[Task description]: Output every line of the material exactly, omitting images.

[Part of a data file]
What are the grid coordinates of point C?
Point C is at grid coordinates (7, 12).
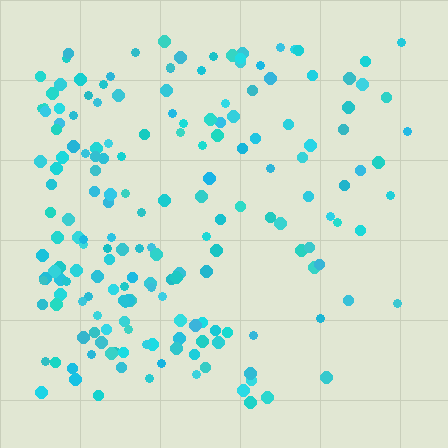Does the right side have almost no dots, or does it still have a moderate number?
Still a moderate number, just noticeably fewer than the left.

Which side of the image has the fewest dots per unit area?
The right.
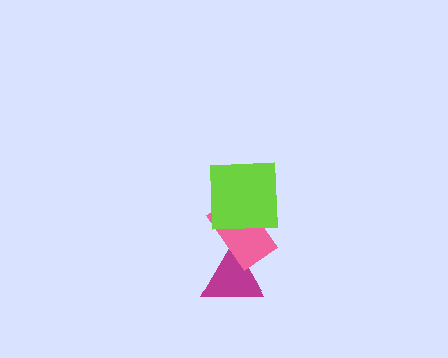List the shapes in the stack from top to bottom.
From top to bottom: the lime square, the pink rectangle, the magenta triangle.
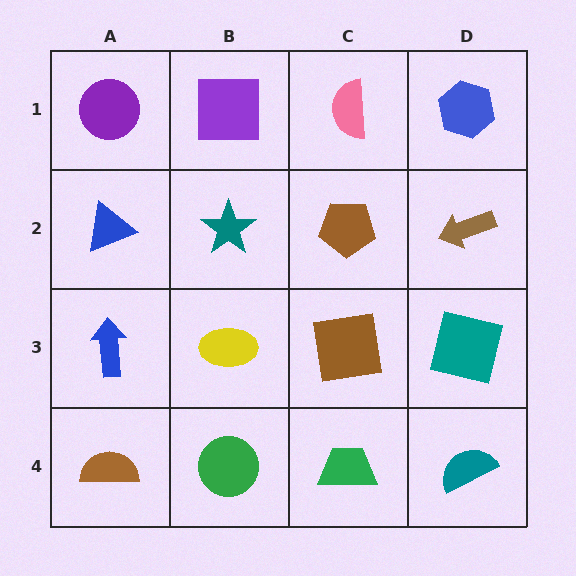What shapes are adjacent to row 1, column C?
A brown pentagon (row 2, column C), a purple square (row 1, column B), a blue hexagon (row 1, column D).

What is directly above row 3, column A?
A blue triangle.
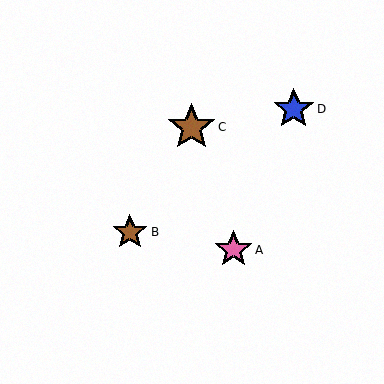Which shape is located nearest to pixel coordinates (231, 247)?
The pink star (labeled A) at (233, 250) is nearest to that location.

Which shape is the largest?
The brown star (labeled C) is the largest.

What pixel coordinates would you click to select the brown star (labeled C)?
Click at (191, 127) to select the brown star C.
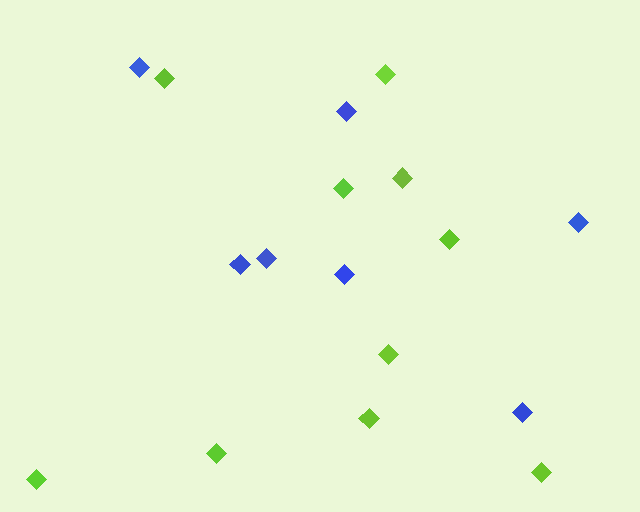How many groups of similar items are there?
There are 2 groups: one group of lime diamonds (10) and one group of blue diamonds (7).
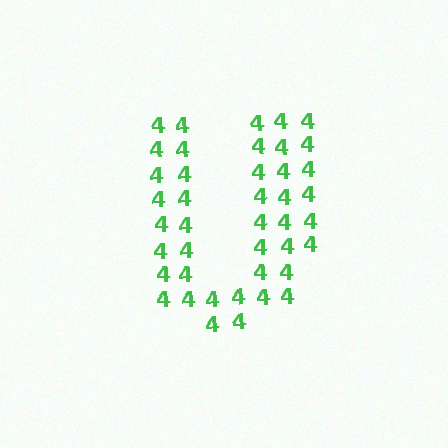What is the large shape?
The large shape is the letter U.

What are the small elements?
The small elements are digit 4's.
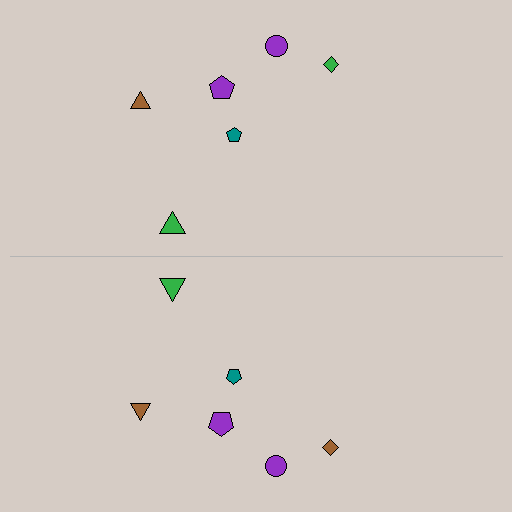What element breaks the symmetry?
The brown diamond on the bottom side breaks the symmetry — its mirror counterpart is green.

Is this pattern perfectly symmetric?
No, the pattern is not perfectly symmetric. The brown diamond on the bottom side breaks the symmetry — its mirror counterpart is green.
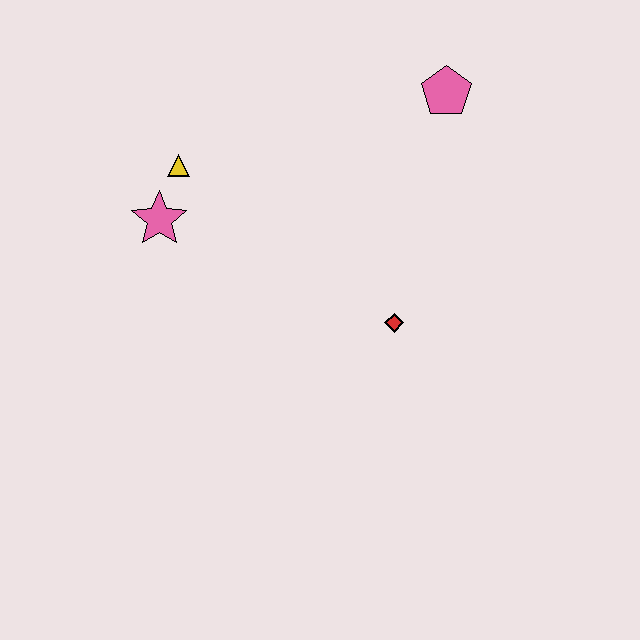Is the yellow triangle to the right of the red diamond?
No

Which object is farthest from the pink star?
The pink pentagon is farthest from the pink star.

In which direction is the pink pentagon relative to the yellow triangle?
The pink pentagon is to the right of the yellow triangle.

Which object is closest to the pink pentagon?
The red diamond is closest to the pink pentagon.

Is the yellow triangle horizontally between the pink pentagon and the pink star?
Yes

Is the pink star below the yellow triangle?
Yes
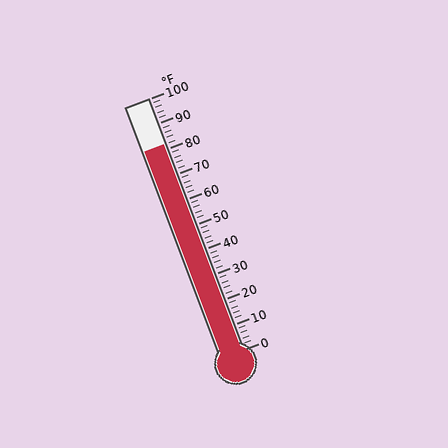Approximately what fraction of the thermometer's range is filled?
The thermometer is filled to approximately 80% of its range.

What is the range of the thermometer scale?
The thermometer scale ranges from 0°F to 100°F.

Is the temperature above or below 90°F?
The temperature is below 90°F.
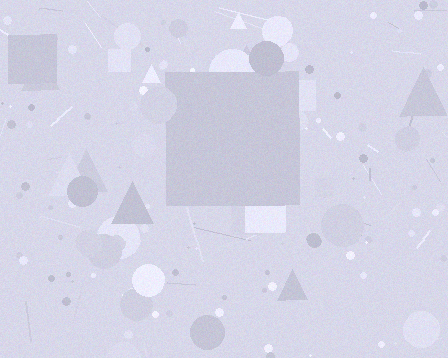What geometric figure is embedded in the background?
A square is embedded in the background.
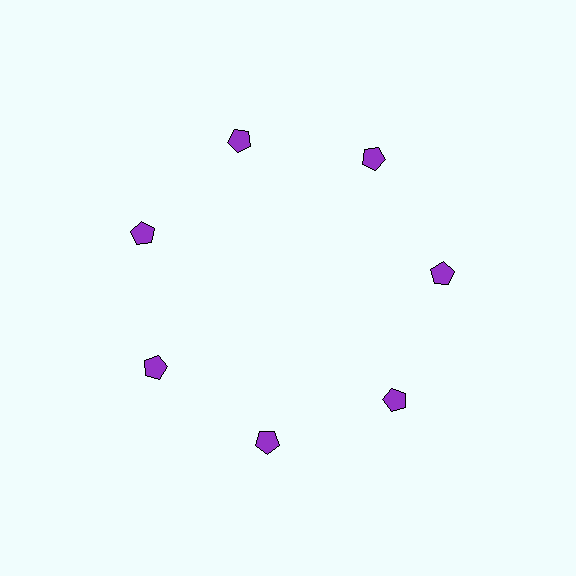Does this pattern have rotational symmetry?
Yes, this pattern has 7-fold rotational symmetry. It looks the same after rotating 51 degrees around the center.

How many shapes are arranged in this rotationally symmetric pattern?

[The output]:
What are the grid coordinates of point C?
Point C is at grid coordinates (7, 12).
Does the right side have almost no dots, or does it still have a moderate number?
Still a moderate number, just noticeably fewer than the left.

Which side of the image has the fewest dots per unit area?
The right.
List the shapes in the stack from top to bottom.
From top to bottom: the lime square, the pink rectangle, the magenta triangle.
What shapes are adjacent to row 1, column C?
A brown pentagon (row 2, column C), a purple square (row 1, column B), a blue hexagon (row 1, column D).

What is directly above row 3, column A?
A blue triangle.
Which shape is located nearest to pixel coordinates (231, 247)?
The pink star (labeled A) at (233, 250) is nearest to that location.

Which shape is the largest?
The brown star (labeled C) is the largest.

What pixel coordinates would you click to select the brown star (labeled C)?
Click at (191, 127) to select the brown star C.
How many groups of similar items are there?
There are 2 groups: one group of lime diamonds (10) and one group of blue diamonds (7).
What is the large shape?
The large shape is the letter U.

What are the small elements?
The small elements are digit 4's.
What element breaks the symmetry?
The brown diamond on the bottom side breaks the symmetry — its mirror counterpart is green.

Is this pattern perfectly symmetric?
No, the pattern is not perfectly symmetric. The brown diamond on the bottom side breaks the symmetry — its mirror counterpart is green.
Is the yellow triangle to the right of the red diamond?
No

Which object is farthest from the pink star?
The pink pentagon is farthest from the pink star.

In which direction is the pink pentagon relative to the yellow triangle?
The pink pentagon is to the right of the yellow triangle.

Which object is closest to the pink pentagon?
The red diamond is closest to the pink pentagon.

Is the yellow triangle horizontally between the pink pentagon and the pink star?
Yes

Is the pink star below the yellow triangle?
Yes
Approximately what fraction of the thermometer's range is filled?
The thermometer is filled to approximately 80% of its range.

What is the range of the thermometer scale?
The thermometer scale ranges from 0°F to 100°F.

Is the temperature above or below 90°F?
The temperature is below 90°F.
What geometric figure is embedded in the background?
A square is embedded in the background.
Does this pattern have rotational symmetry?
Yes, this pattern has 7-fold rotational symmetry. It looks the same after rotating 51 degrees around the center.

How many shapes are arranged in this rotationally symmetric pattern?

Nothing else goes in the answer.